WHAT TO DO
Copy out the entries in full and with complete accuracy; pictures are excluded.

DATA SHOWN
+++

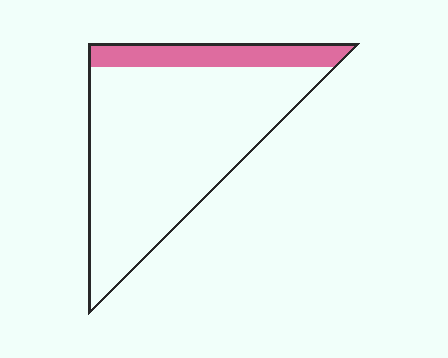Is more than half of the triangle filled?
No.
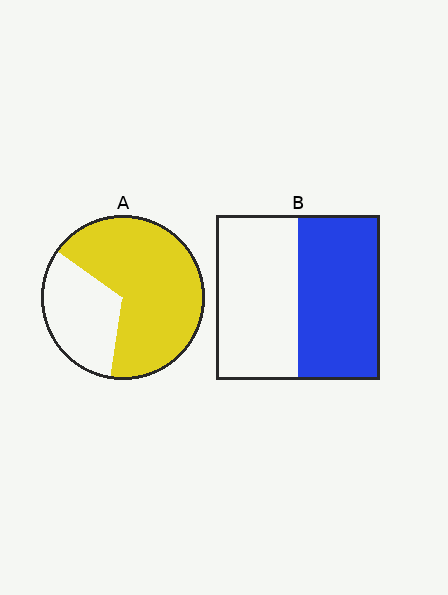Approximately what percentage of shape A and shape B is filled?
A is approximately 70% and B is approximately 50%.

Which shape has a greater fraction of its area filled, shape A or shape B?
Shape A.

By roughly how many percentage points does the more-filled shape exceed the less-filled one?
By roughly 20 percentage points (A over B).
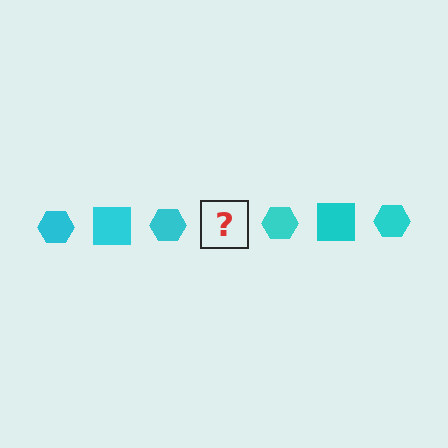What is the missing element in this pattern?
The missing element is a cyan square.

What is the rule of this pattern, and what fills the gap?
The rule is that the pattern cycles through hexagon, square shapes in cyan. The gap should be filled with a cyan square.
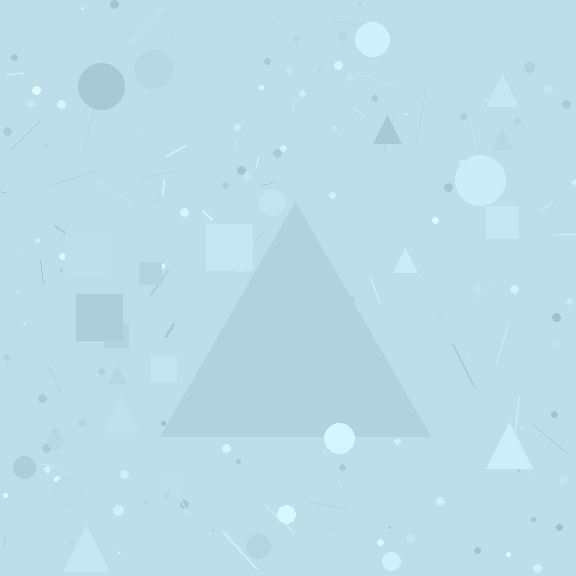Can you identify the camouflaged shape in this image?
The camouflaged shape is a triangle.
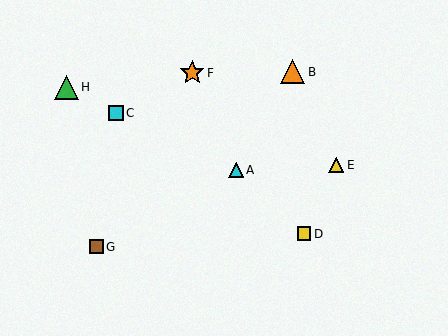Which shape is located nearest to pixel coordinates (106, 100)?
The cyan square (labeled C) at (116, 113) is nearest to that location.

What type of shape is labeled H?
Shape H is a green triangle.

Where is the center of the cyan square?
The center of the cyan square is at (116, 113).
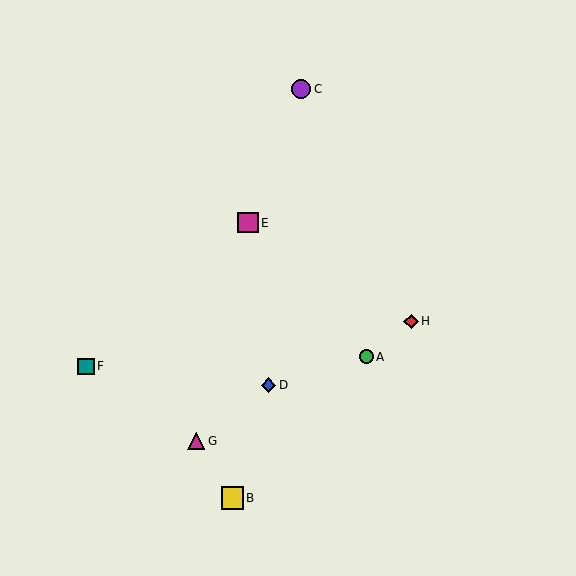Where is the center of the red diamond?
The center of the red diamond is at (411, 321).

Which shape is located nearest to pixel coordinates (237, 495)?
The yellow square (labeled B) at (232, 498) is nearest to that location.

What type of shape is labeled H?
Shape H is a red diamond.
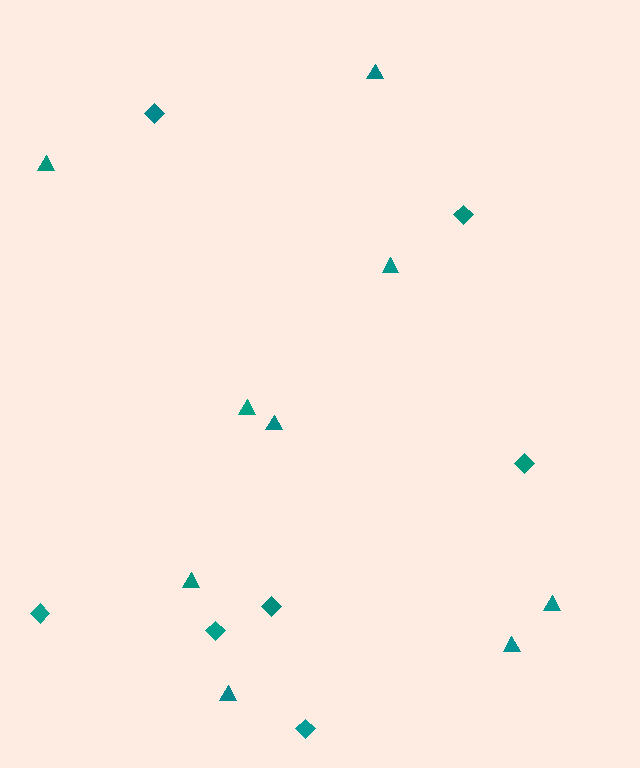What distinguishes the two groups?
There are 2 groups: one group of diamonds (7) and one group of triangles (9).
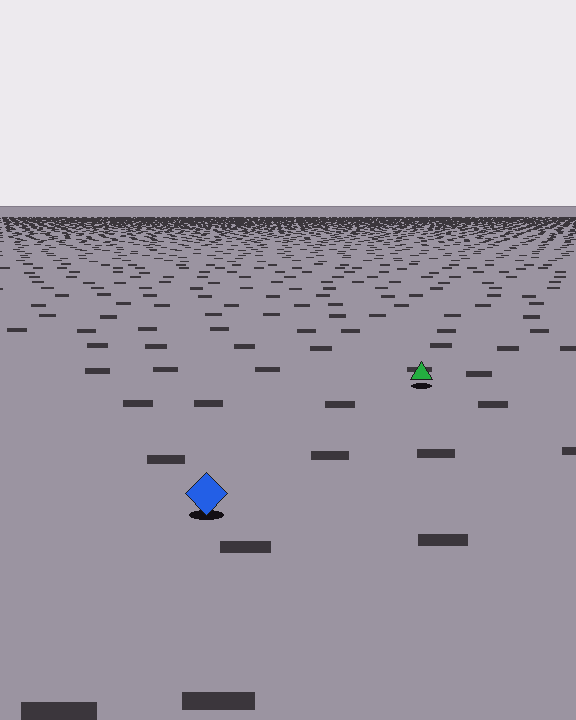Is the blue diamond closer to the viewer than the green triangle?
Yes. The blue diamond is closer — you can tell from the texture gradient: the ground texture is coarser near it.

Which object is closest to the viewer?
The blue diamond is closest. The texture marks near it are larger and more spread out.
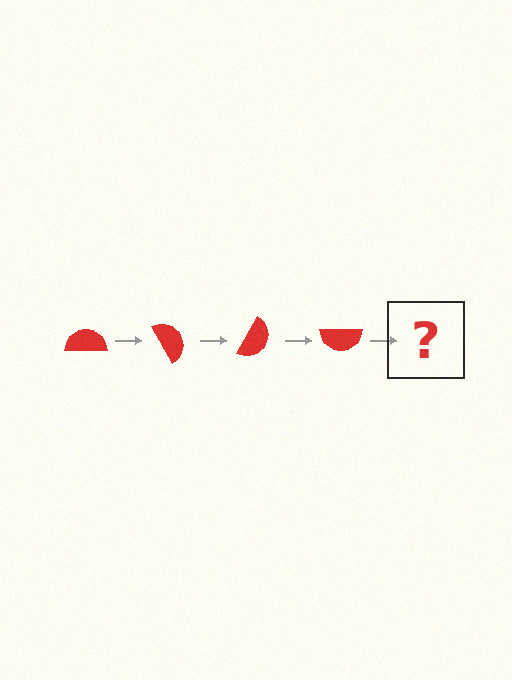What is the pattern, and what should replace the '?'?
The pattern is that the semicircle rotates 60 degrees clockwise each step. The '?' should be a red semicircle rotated 240 degrees clockwise.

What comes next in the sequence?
The next element should be a red semicircle rotated 240 degrees clockwise.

+++

EXERCISE ANSWER
Is more than half of the triangle filled?
No.
Approximately what percentage of shape A and shape B is filled?
A is approximately 70% and B is approximately 50%.

Which shape has a greater fraction of its area filled, shape A or shape B?
Shape A.

By roughly how many percentage points does the more-filled shape exceed the less-filled one?
By roughly 20 percentage points (A over B).
What is the missing element in this pattern?
The missing element is a cyan square.

What is the rule of this pattern, and what fills the gap?
The rule is that the pattern cycles through hexagon, square shapes in cyan. The gap should be filled with a cyan square.
Can you identify the camouflaged shape in this image?
The camouflaged shape is a triangle.
Which shape is located nearest to pixel coordinates (106, 100)?
The cyan square (labeled C) at (116, 113) is nearest to that location.

What type of shape is labeled H?
Shape H is a green triangle.

Where is the center of the cyan square?
The center of the cyan square is at (116, 113).
Where is the center of the red diamond?
The center of the red diamond is at (411, 321).

Which shape is located nearest to pixel coordinates (237, 495)?
The yellow square (labeled B) at (232, 498) is nearest to that location.

What type of shape is labeled H?
Shape H is a red diamond.
What distinguishes the two groups?
There are 2 groups: one group of diamonds (7) and one group of triangles (9).
Is the blue diamond closer to the viewer than the green triangle?
Yes. The blue diamond is closer — you can tell from the texture gradient: the ground texture is coarser near it.

Which object is closest to the viewer?
The blue diamond is closest. The texture marks near it are larger and more spread out.
What is the pattern, and what should replace the '?'?
The pattern is that the semicircle rotates 60 degrees clockwise each step. The '?' should be a red semicircle rotated 240 degrees clockwise.

What comes next in the sequence?
The next element should be a red semicircle rotated 240 degrees clockwise.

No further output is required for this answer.